[Records about rendered figures]
□ □ □

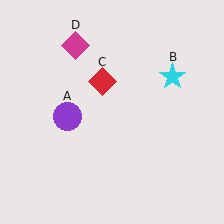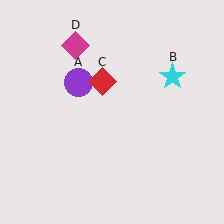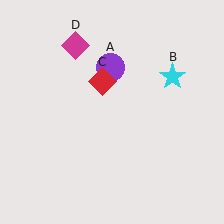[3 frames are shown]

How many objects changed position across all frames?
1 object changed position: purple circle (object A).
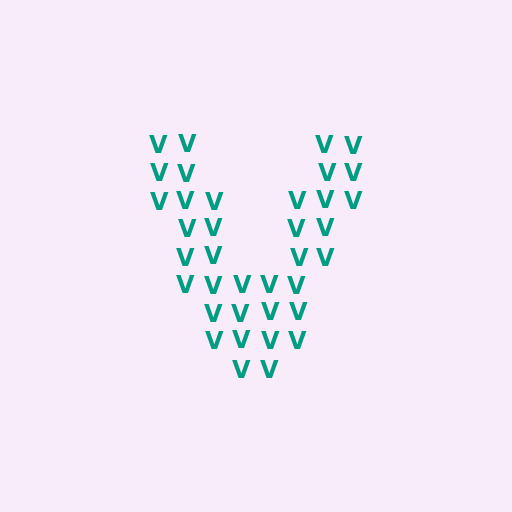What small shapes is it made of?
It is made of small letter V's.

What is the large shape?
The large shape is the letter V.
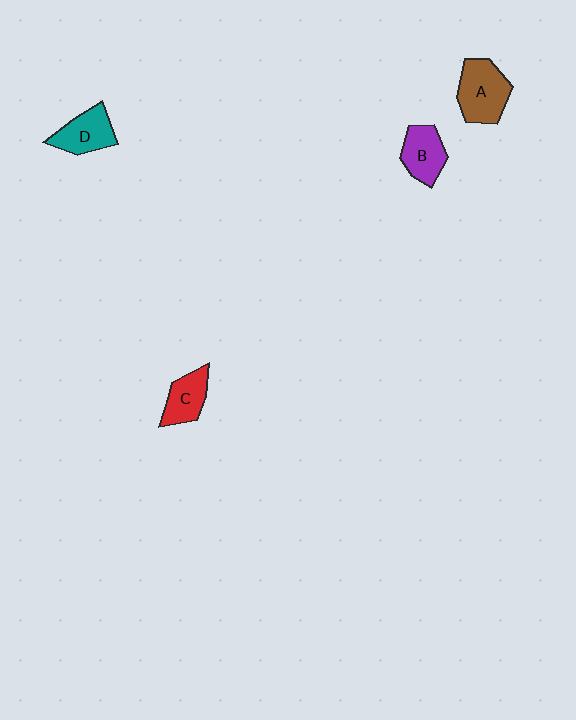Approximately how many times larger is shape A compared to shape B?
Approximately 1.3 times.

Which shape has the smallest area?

□ □ □

* **Exercise**: Write out all the records again, exactly, minus any pictures.

* **Worked answer**:
[3 frames are shown]

How many objects changed position across all frames?
1 object changed position: purple circle (object A).
What small shapes is it made of?
It is made of small letter V's.

What is the large shape?
The large shape is the letter V.
Approximately how many times larger is shape A compared to shape B?
Approximately 1.3 times.

Which shape has the smallest area?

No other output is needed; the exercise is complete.